• _The request_
Copy the material that follows word for word and omit its pictures.

#### Stored data ####

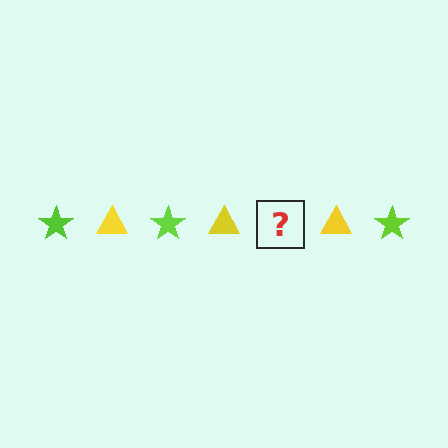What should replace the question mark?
The question mark should be replaced with a lime star.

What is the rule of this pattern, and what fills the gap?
The rule is that the pattern alternates between lime star and yellow triangle. The gap should be filled with a lime star.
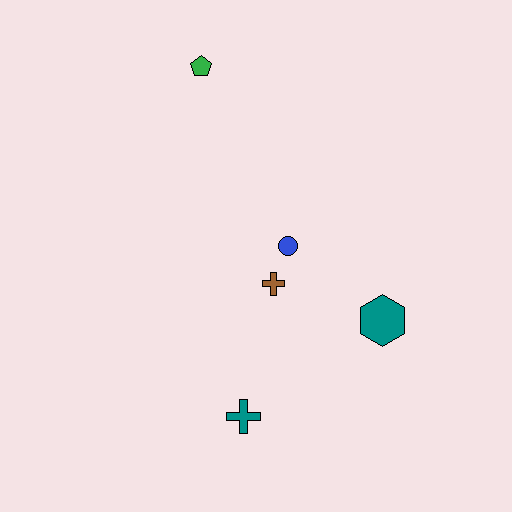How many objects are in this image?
There are 5 objects.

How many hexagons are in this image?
There is 1 hexagon.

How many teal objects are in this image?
There are 2 teal objects.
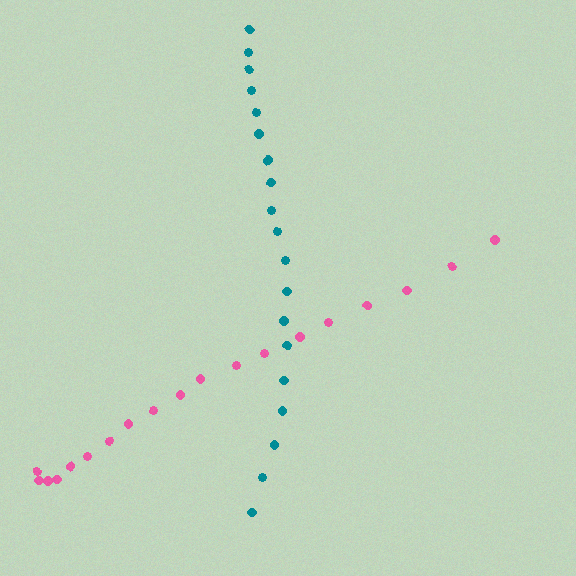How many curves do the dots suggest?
There are 2 distinct paths.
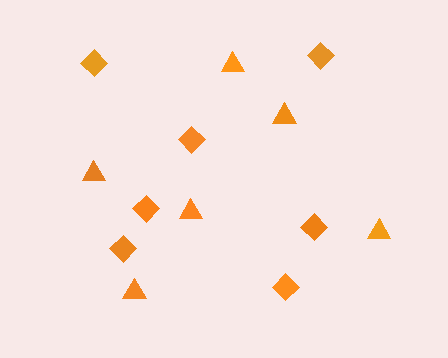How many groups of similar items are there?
There are 2 groups: one group of diamonds (7) and one group of triangles (6).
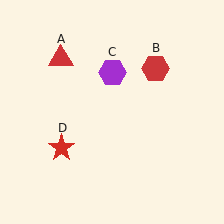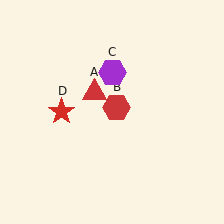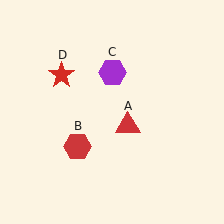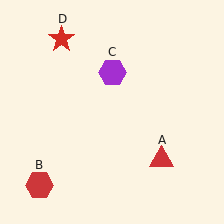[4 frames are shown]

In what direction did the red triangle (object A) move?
The red triangle (object A) moved down and to the right.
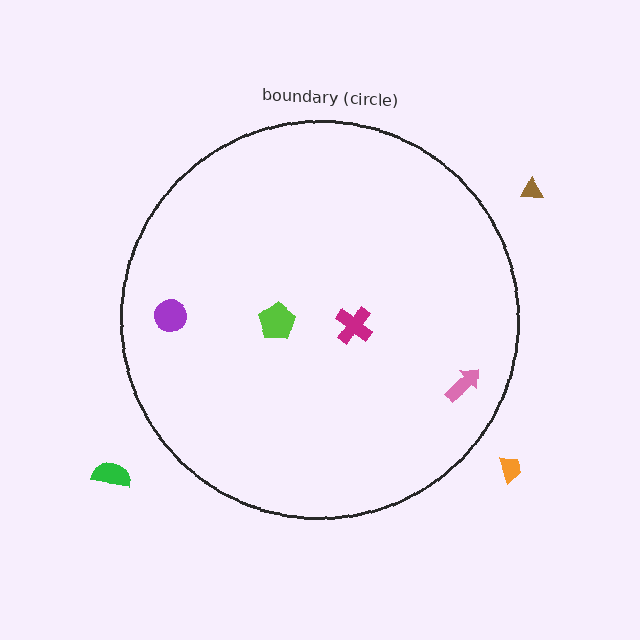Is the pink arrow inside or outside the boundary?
Inside.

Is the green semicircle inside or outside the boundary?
Outside.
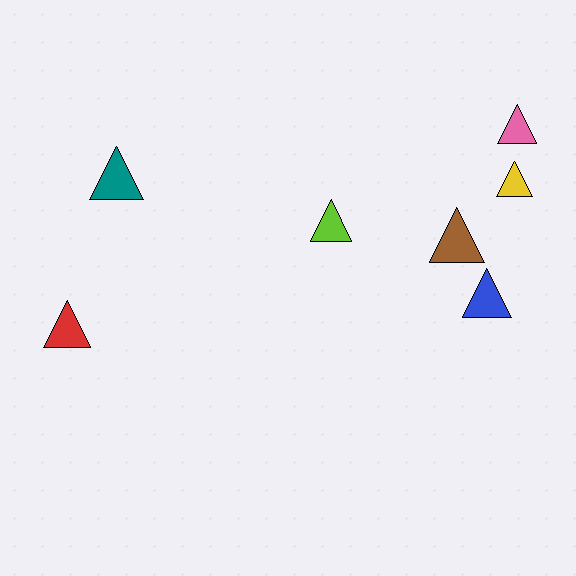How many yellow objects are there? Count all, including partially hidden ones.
There is 1 yellow object.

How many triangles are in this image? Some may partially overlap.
There are 7 triangles.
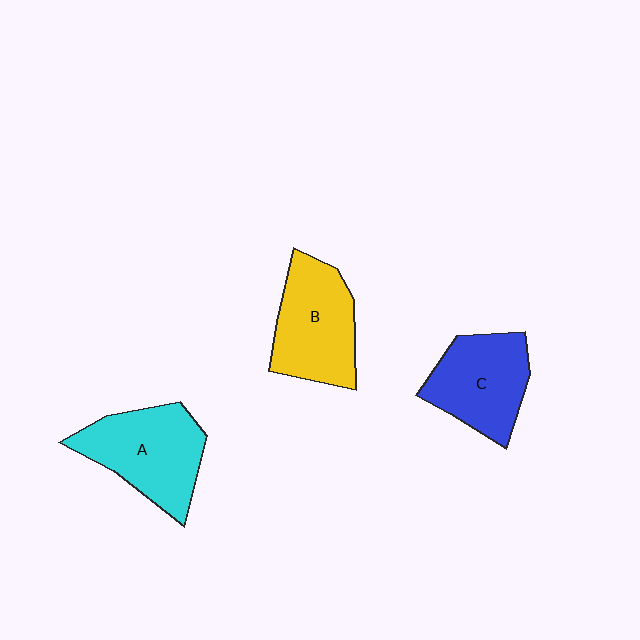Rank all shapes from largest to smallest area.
From largest to smallest: A (cyan), B (yellow), C (blue).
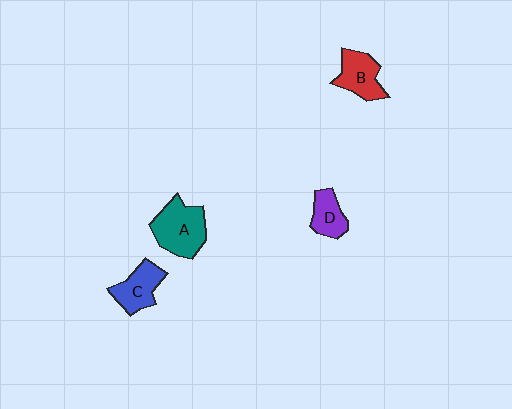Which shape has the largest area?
Shape A (teal).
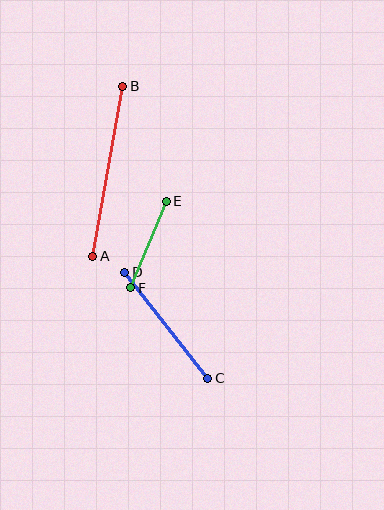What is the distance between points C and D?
The distance is approximately 135 pixels.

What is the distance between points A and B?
The distance is approximately 173 pixels.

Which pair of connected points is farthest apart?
Points A and B are farthest apart.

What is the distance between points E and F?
The distance is approximately 94 pixels.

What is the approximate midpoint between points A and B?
The midpoint is at approximately (108, 171) pixels.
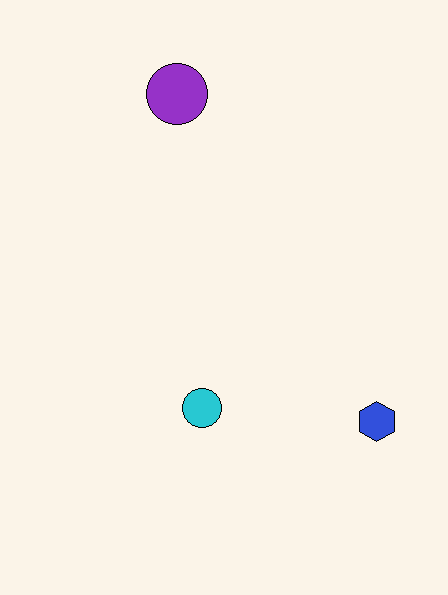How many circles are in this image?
There are 2 circles.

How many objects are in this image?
There are 3 objects.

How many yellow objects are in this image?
There are no yellow objects.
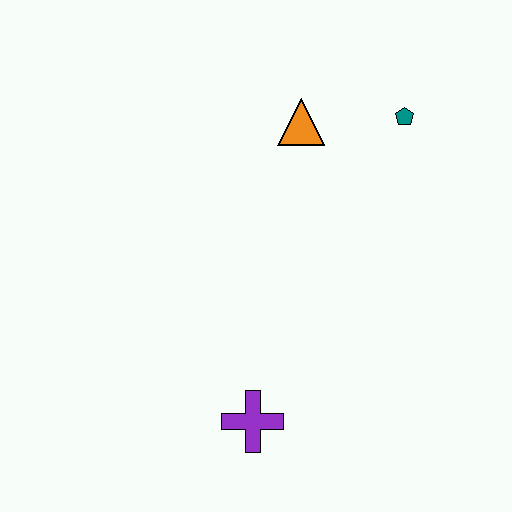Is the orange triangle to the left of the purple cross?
No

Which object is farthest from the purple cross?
The teal pentagon is farthest from the purple cross.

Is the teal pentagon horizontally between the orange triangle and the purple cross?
No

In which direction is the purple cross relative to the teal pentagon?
The purple cross is below the teal pentagon.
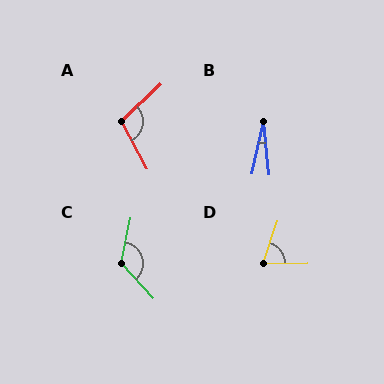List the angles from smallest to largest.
B (18°), D (71°), A (105°), C (126°).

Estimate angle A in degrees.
Approximately 105 degrees.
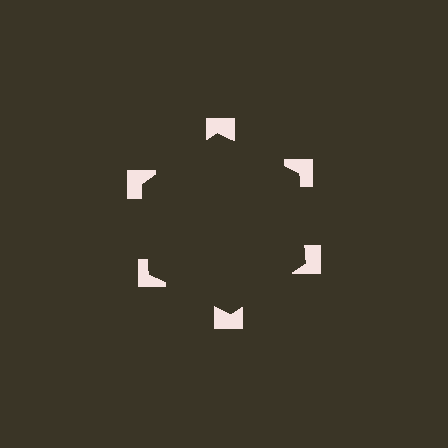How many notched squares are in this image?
There are 6 — one at each vertex of the illusory hexagon.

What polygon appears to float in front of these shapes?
An illusory hexagon — its edges are inferred from the aligned wedge cuts in the notched squares, not physically drawn.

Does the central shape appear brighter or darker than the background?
It typically appears slightly darker than the background, even though no actual brightness change is drawn.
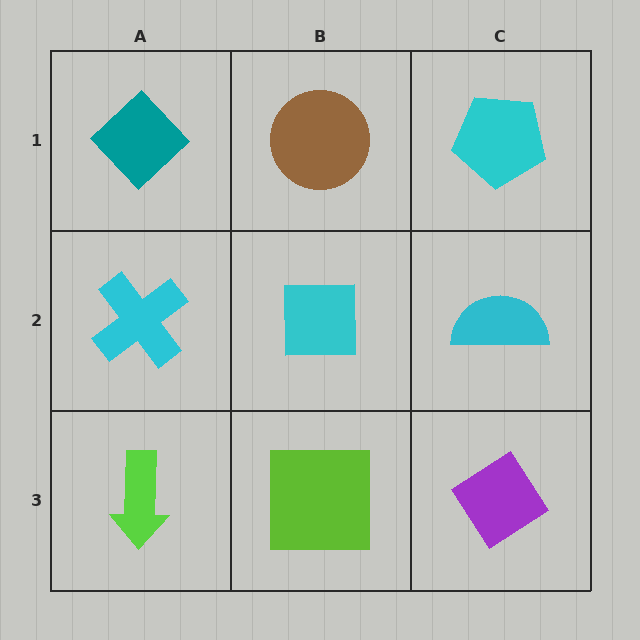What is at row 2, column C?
A cyan semicircle.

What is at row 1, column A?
A teal diamond.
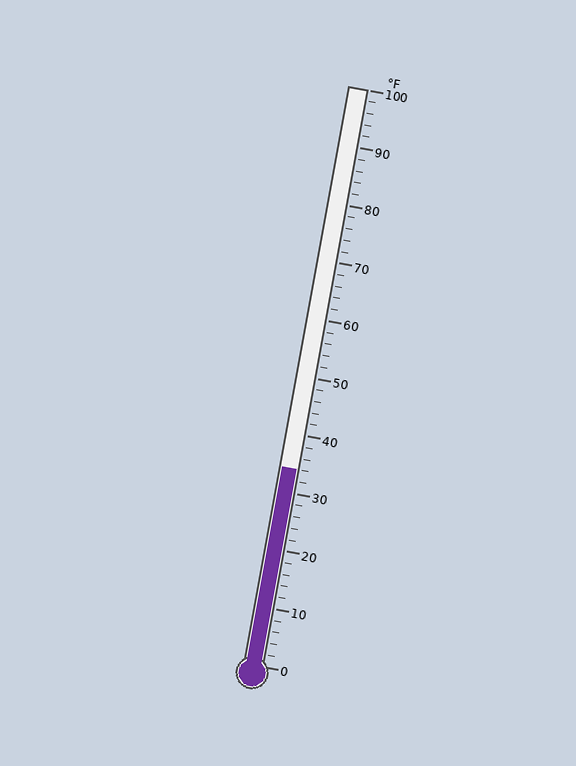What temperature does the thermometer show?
The thermometer shows approximately 34°F.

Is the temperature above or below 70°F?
The temperature is below 70°F.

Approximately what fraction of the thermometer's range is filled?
The thermometer is filled to approximately 35% of its range.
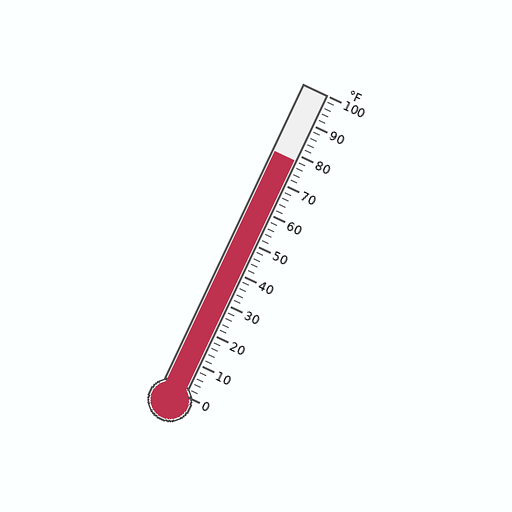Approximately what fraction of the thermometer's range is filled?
The thermometer is filled to approximately 80% of its range.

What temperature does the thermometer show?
The thermometer shows approximately 78°F.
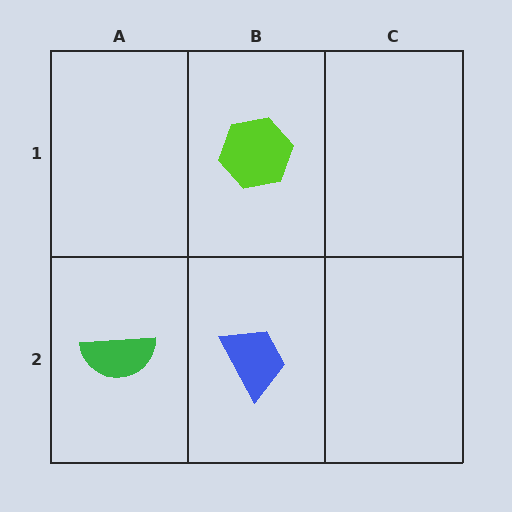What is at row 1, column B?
A lime hexagon.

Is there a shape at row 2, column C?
No, that cell is empty.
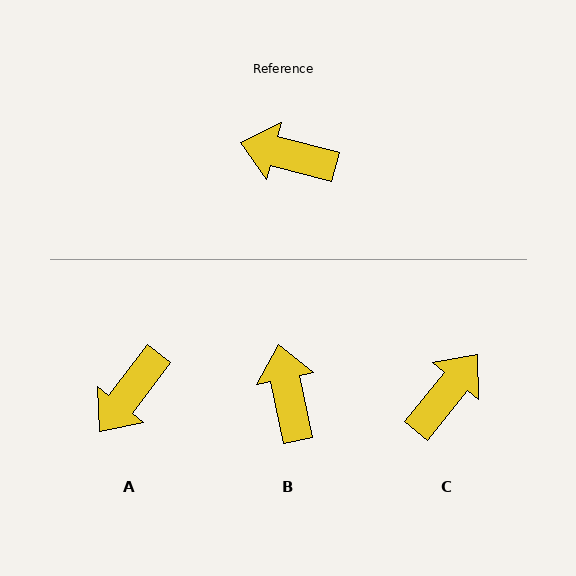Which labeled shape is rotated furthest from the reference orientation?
C, about 114 degrees away.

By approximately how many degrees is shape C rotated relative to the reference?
Approximately 114 degrees clockwise.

####

• _Written response_
What should replace the question mark?
The question mark should be replaced with a lime star.

What is the rule of this pattern, and what fills the gap?
The rule is that the pattern alternates between lime star and yellow triangle. The gap should be filled with a lime star.
How many objects are in this image?
There are 5 objects.

How many hexagons are in this image?
There is 1 hexagon.

How many teal objects are in this image?
There are 2 teal objects.
How many curves do the dots suggest?
There are 2 distinct paths.
How many groups of similar items are there?
There are 2 groups: one group of diamonds (7) and one group of triangles (6).
[4 frames are shown]

In what direction did the red triangle (object A) move?
The red triangle (object A) moved down and to the right.
Is the pink arrow inside or outside the boundary?
Inside.

Is the green semicircle inside or outside the boundary?
Outside.
How many yellow objects are there? Count all, including partially hidden ones.
There is 1 yellow object.

How many triangles are in this image? Some may partially overlap.
There are 7 triangles.
Rank all shapes from largest to smallest area.
From largest to smallest: A (cyan), B (yellow), C (blue).
Which shape has the largest area?
Shape A (teal).
What is the distance between points C and D?
The distance is approximately 135 pixels.

What is the distance between points A and B?
The distance is approximately 173 pixels.

Which pair of connected points is farthest apart?
Points A and B are farthest apart.

What is the distance between points E and F?
The distance is approximately 94 pixels.

What is the approximate midpoint between points A and B?
The midpoint is at approximately (108, 171) pixels.
How many circles are in this image?
There are 2 circles.

How many objects are in this image?
There are 3 objects.

How many yellow objects are in this image?
There are no yellow objects.
Is the orange triangle to the left of the purple cross?
No

Which object is farthest from the purple cross?
The teal pentagon is farthest from the purple cross.

Is the teal pentagon horizontally between the orange triangle and the purple cross?
No

In which direction is the purple cross relative to the teal pentagon?
The purple cross is below the teal pentagon.
List the angles from smallest to largest.
B (18°), D (71°), A (105°), C (126°).

Estimate angle A in degrees.
Approximately 105 degrees.
How many notched squares are in this image?
There are 6 — one at each vertex of the illusory hexagon.

What polygon appears to float in front of these shapes?
An illusory hexagon — its edges are inferred from the aligned wedge cuts in the notched squares, not physically drawn.

Does the central shape appear brighter or darker than the background?
It typically appears slightly darker than the background, even though no actual brightness change is drawn.
What is at row 2, column C?
A cyan semicircle.

What is at row 1, column A?
A teal diamond.
What temperature does the thermometer show?
The thermometer shows approximately 34°F.

Is the temperature above or below 70°F?
The temperature is below 70°F.

Approximately what fraction of the thermometer's range is filled?
The thermometer is filled to approximately 35% of its range.
Approximately what fraction of the thermometer's range is filled?
The thermometer is filled to approximately 80% of its range.

What temperature does the thermometer show?
The thermometer shows approximately 78°F.
What is at row 1, column B?
A lime hexagon.

Is there a shape at row 2, column C?
No, that cell is empty.
Which labeled shape is rotated furthest from the reference orientation?
C, about 114 degrees away.

By approximately how many degrees is shape C rotated relative to the reference?
Approximately 114 degrees clockwise.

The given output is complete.